Records provided:
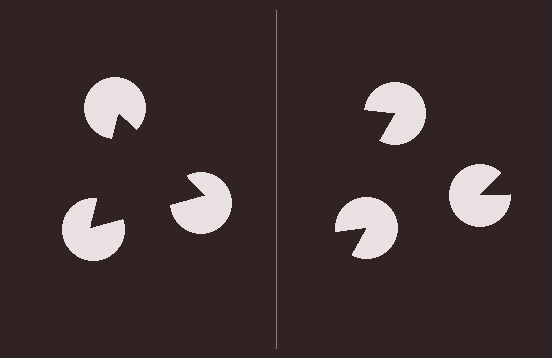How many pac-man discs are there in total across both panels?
6 — 3 on each side.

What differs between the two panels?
The pac-man discs are positioned identically on both sides; only the wedge orientations differ. On the left they align to a triangle; on the right they are misaligned.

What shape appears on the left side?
An illusory triangle.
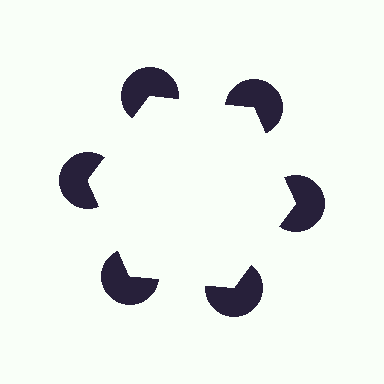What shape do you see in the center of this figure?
An illusory hexagon — its edges are inferred from the aligned wedge cuts in the pac-man discs, not physically drawn.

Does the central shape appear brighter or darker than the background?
It typically appears slightly brighter than the background, even though no actual brightness change is drawn.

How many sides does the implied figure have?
6 sides.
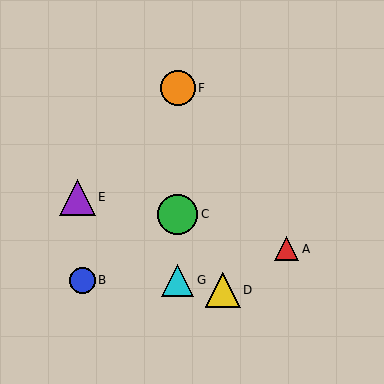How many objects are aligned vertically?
3 objects (C, F, G) are aligned vertically.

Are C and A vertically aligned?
No, C is at x≈178 and A is at x≈287.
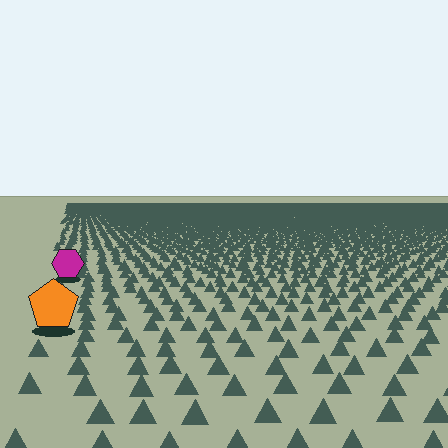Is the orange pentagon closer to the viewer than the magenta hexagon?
Yes. The orange pentagon is closer — you can tell from the texture gradient: the ground texture is coarser near it.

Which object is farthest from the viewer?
The magenta hexagon is farthest from the viewer. It appears smaller and the ground texture around it is denser.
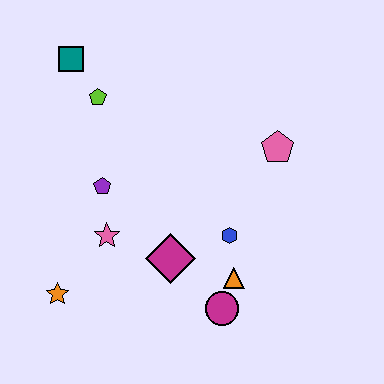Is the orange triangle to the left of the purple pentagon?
No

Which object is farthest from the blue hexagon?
The teal square is farthest from the blue hexagon.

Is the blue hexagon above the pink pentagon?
No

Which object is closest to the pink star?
The purple pentagon is closest to the pink star.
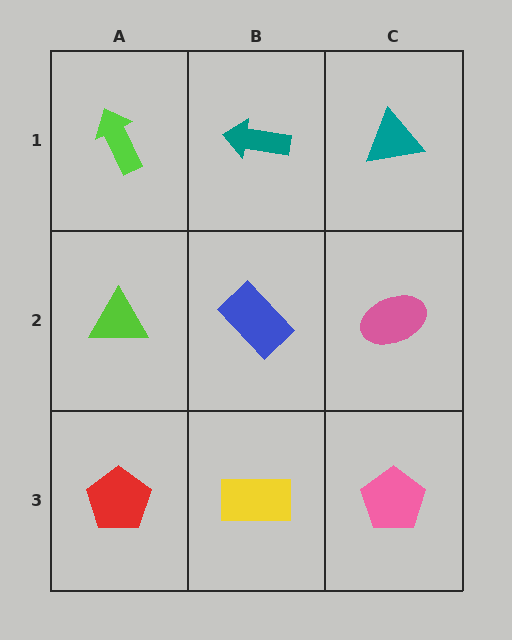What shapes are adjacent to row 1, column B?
A blue rectangle (row 2, column B), a lime arrow (row 1, column A), a teal triangle (row 1, column C).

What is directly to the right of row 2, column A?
A blue rectangle.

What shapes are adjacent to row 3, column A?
A lime triangle (row 2, column A), a yellow rectangle (row 3, column B).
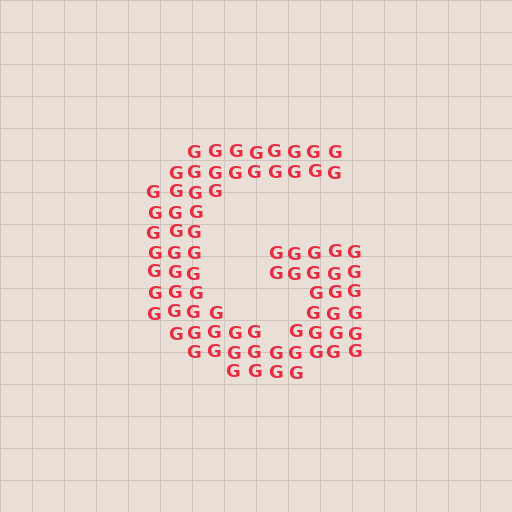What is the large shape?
The large shape is the letter G.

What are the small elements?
The small elements are letter G's.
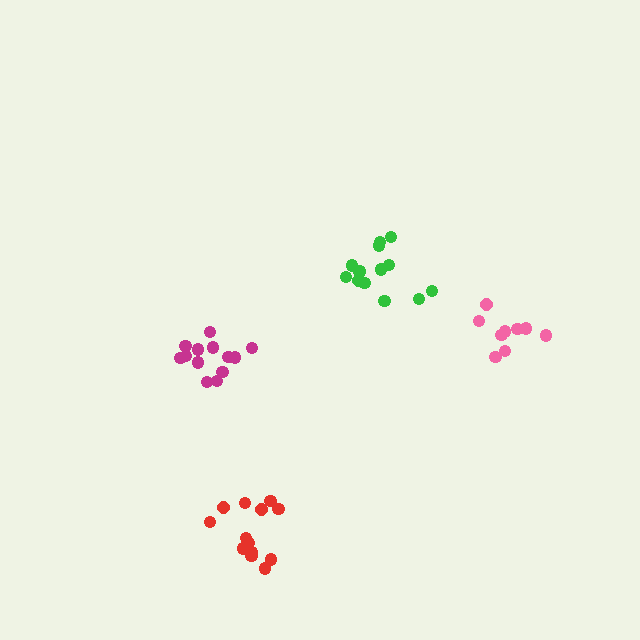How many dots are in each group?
Group 1: 13 dots, Group 2: 13 dots, Group 3: 14 dots, Group 4: 9 dots (49 total).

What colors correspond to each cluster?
The clusters are colored: magenta, red, green, pink.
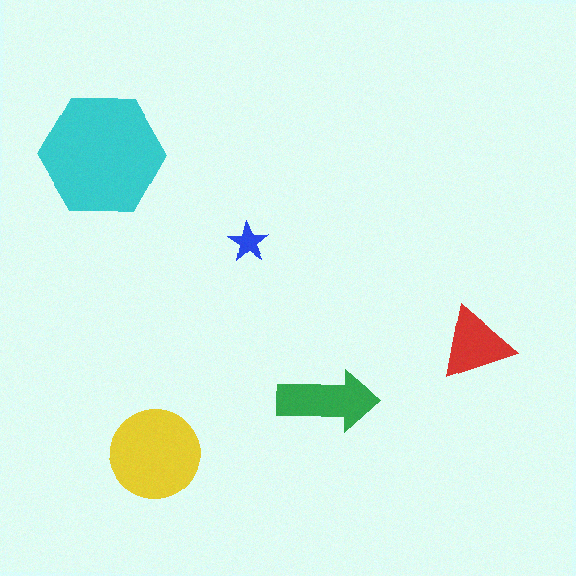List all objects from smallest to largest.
The blue star, the red triangle, the green arrow, the yellow circle, the cyan hexagon.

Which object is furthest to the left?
The cyan hexagon is leftmost.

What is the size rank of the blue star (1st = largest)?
5th.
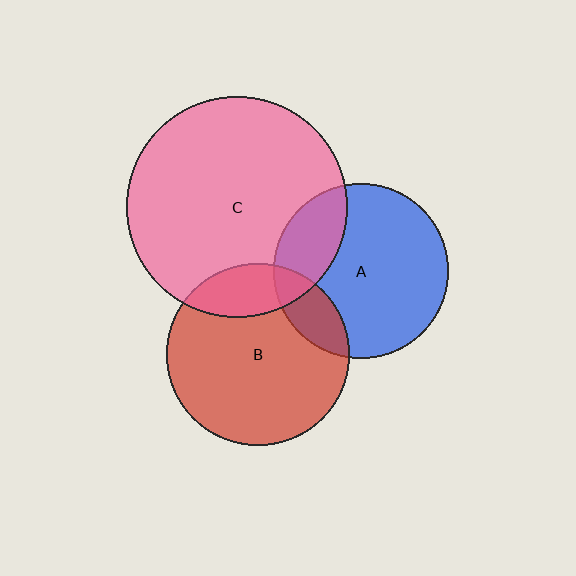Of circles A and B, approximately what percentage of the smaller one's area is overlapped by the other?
Approximately 15%.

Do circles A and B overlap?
Yes.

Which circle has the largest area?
Circle C (pink).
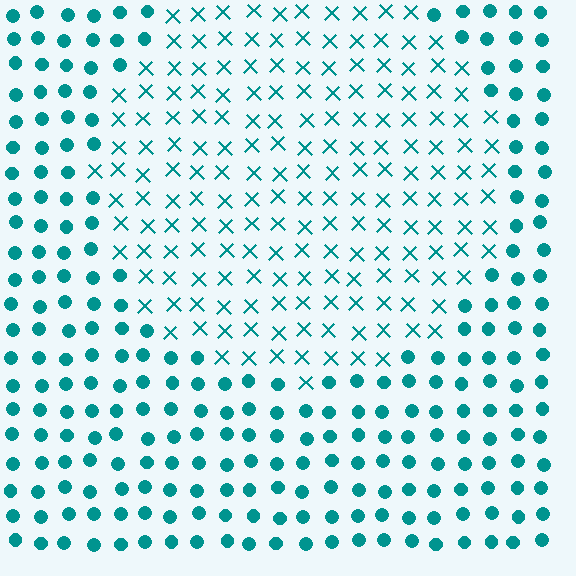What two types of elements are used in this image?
The image uses X marks inside the circle region and circles outside it.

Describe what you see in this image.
The image is filled with small teal elements arranged in a uniform grid. A circle-shaped region contains X marks, while the surrounding area contains circles. The boundary is defined purely by the change in element shape.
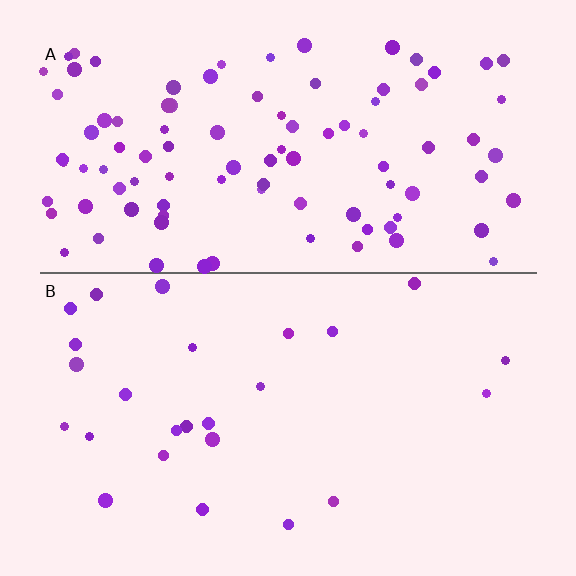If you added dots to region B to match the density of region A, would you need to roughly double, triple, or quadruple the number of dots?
Approximately quadruple.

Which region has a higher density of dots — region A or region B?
A (the top).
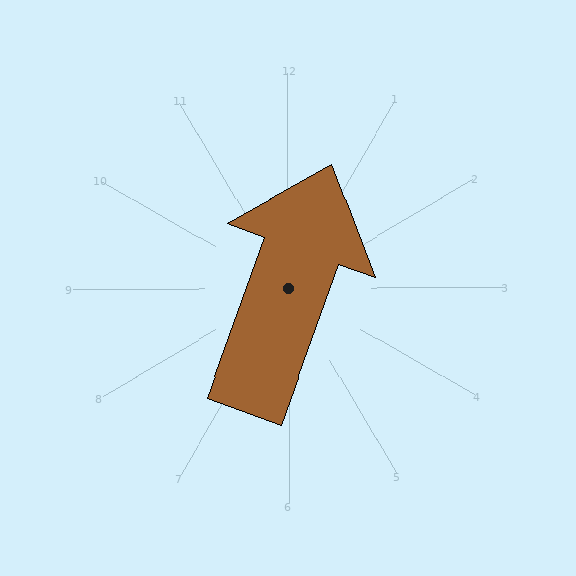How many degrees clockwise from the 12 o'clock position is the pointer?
Approximately 20 degrees.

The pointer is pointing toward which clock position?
Roughly 1 o'clock.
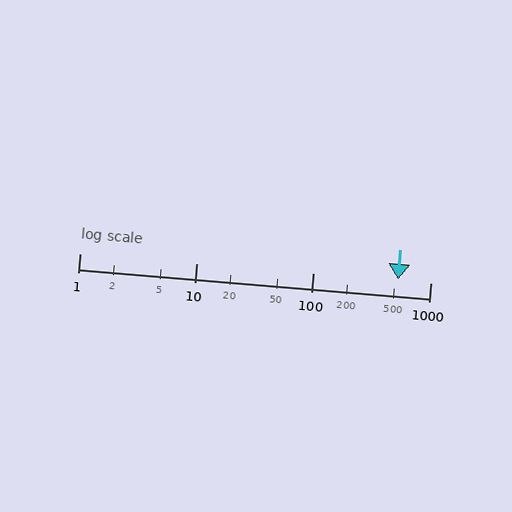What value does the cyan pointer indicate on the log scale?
The pointer indicates approximately 530.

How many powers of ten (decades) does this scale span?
The scale spans 3 decades, from 1 to 1000.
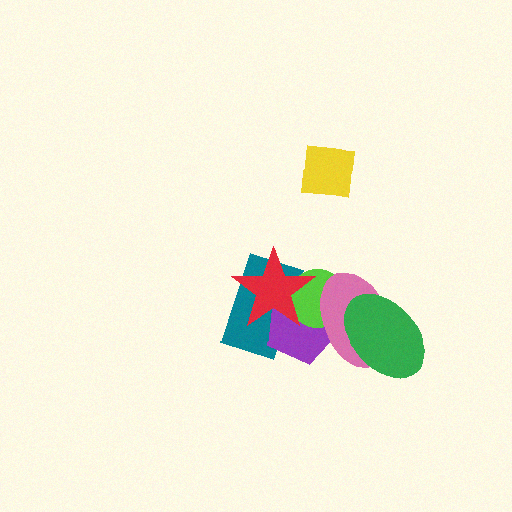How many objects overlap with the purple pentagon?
4 objects overlap with the purple pentagon.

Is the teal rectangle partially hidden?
Yes, it is partially covered by another shape.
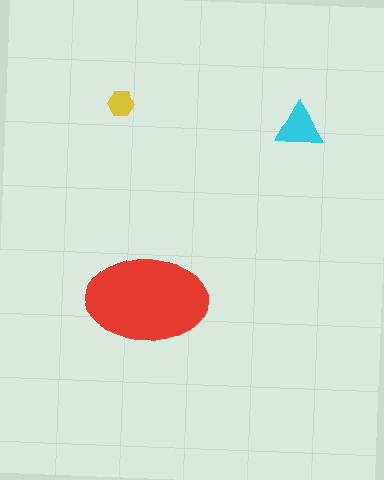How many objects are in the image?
There are 3 objects in the image.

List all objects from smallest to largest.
The yellow hexagon, the cyan triangle, the red ellipse.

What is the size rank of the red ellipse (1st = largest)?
1st.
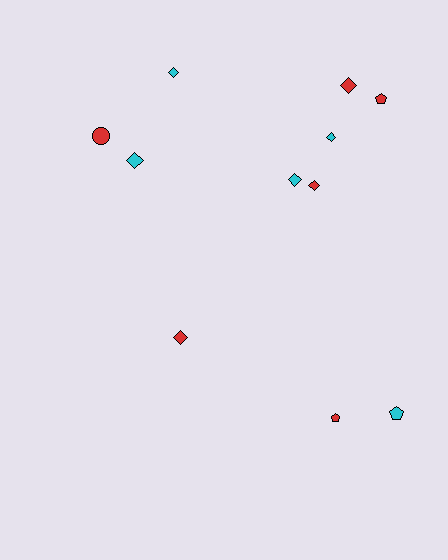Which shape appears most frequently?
Diamond, with 7 objects.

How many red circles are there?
There is 1 red circle.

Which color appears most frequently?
Red, with 6 objects.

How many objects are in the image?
There are 11 objects.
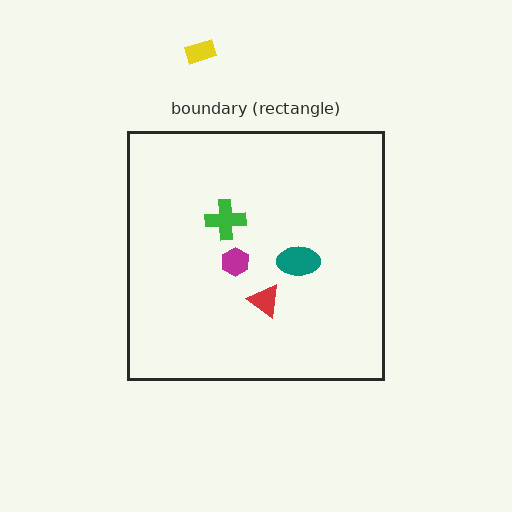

Stated task: Write out all the entries word for word, but skip any images.

Reply to the task:
How many pac-man discs are there in total across both panels?
6 — 3 on each side.

What differs between the two panels?
The pac-man discs are positioned identically on both sides; only the wedge orientations differ. On the left they align to a triangle; on the right they are misaligned.

What shape appears on the left side?
An illusory triangle.
What shape do you see in the center of this figure?
An illusory hexagon — its edges are inferred from the aligned wedge cuts in the pac-man discs, not physically drawn.

Does the central shape appear brighter or darker than the background?
It typically appears slightly brighter than the background, even though no actual brightness change is drawn.

How many sides does the implied figure have?
6 sides.
How many objects are aligned vertically?
3 objects (C, F, G) are aligned vertically.

Are C and A vertically aligned?
No, C is at x≈178 and A is at x≈287.
Is the orange pentagon closer to the viewer than the magenta hexagon?
Yes. The orange pentagon is closer — you can tell from the texture gradient: the ground texture is coarser near it.

Which object is farthest from the viewer?
The magenta hexagon is farthest from the viewer. It appears smaller and the ground texture around it is denser.
Is the orange triangle to the left of the purple pentagon?
No

Which object is farthest from the blue hexagon?
The teal square is farthest from the blue hexagon.

Is the blue hexagon above the pink pentagon?
No

Which object is closest to the pink star?
The purple pentagon is closest to the pink star.
What shapes are adjacent to row 1, column B?
A blue rectangle (row 2, column B), a lime arrow (row 1, column A), a teal triangle (row 1, column C).

What is directly to the right of row 2, column A?
A blue rectangle.

What shapes are adjacent to row 3, column A?
A lime triangle (row 2, column A), a yellow rectangle (row 3, column B).
What is the large shape?
The large shape is the letter G.

What are the small elements?
The small elements are letter G's.
How many dots are in each group?
Group 1: 13 dots, Group 2: 13 dots, Group 3: 14 dots, Group 4: 9 dots (49 total).

What colors correspond to each cluster?
The clusters are colored: magenta, red, green, pink.
List all objects from smallest to largest.
The blue star, the red triangle, the green arrow, the yellow circle, the cyan hexagon.

Which object is furthest to the left?
The cyan hexagon is leftmost.

What is the size rank of the blue star (1st = largest)?
5th.
Of circles A and B, approximately what percentage of the smaller one's area is overlapped by the other?
Approximately 15%.

Do circles A and B overlap?
Yes.

Which circle has the largest area?
Circle C (pink).
What two types of elements are used in this image?
The image uses X marks inside the circle region and circles outside it.

Describe what you see in this image.
The image is filled with small teal elements arranged in a uniform grid. A circle-shaped region contains X marks, while the surrounding area contains circles. The boundary is defined purely by the change in element shape.
If you added dots to region B to match the density of region A, would you need to roughly double, triple, or quadruple the number of dots?
Approximately quadruple.

Which region has a higher density of dots — region A or region B?
A (the top).
How many degrees clockwise from the 12 o'clock position is the pointer?
Approximately 20 degrees.

The pointer is pointing toward which clock position?
Roughly 1 o'clock.
What value does the cyan pointer indicate on the log scale?
The pointer indicates approximately 530.

How many powers of ten (decades) does this scale span?
The scale spans 3 decades, from 1 to 1000.
How many objects overlap with the purple pentagon?
4 objects overlap with the purple pentagon.

Is the teal rectangle partially hidden?
Yes, it is partially covered by another shape.
How many objects are in the image?
There are 3 objects in the image.

List all objects from smallest to largest.
The yellow hexagon, the cyan triangle, the red ellipse.

What is the size rank of the red ellipse (1st = largest)?
1st.
Which shape appears most frequently?
Diamond, with 7 objects.

How many red circles are there?
There is 1 red circle.

Which color appears most frequently?
Red, with 6 objects.

How many objects are in the image?
There are 11 objects.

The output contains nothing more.